Work to complete
Print all of the data exactly.

Records to use

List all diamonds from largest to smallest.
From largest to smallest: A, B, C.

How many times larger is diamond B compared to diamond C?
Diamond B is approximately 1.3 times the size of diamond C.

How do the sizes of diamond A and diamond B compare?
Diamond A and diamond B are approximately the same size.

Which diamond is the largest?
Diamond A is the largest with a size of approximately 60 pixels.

Output
List all diamonds from largest to smallest.
From largest to smallest: A, B, C.

How many times larger is diamond B compared to diamond C?
Diamond B is approximately 1.3 times the size of diamond C.

How do the sizes of diamond A and diamond B compare?
Diamond A and diamond B are approximately the same size.

Which diamond is the largest?
Diamond A is the largest with a size of approximately 60 pixels.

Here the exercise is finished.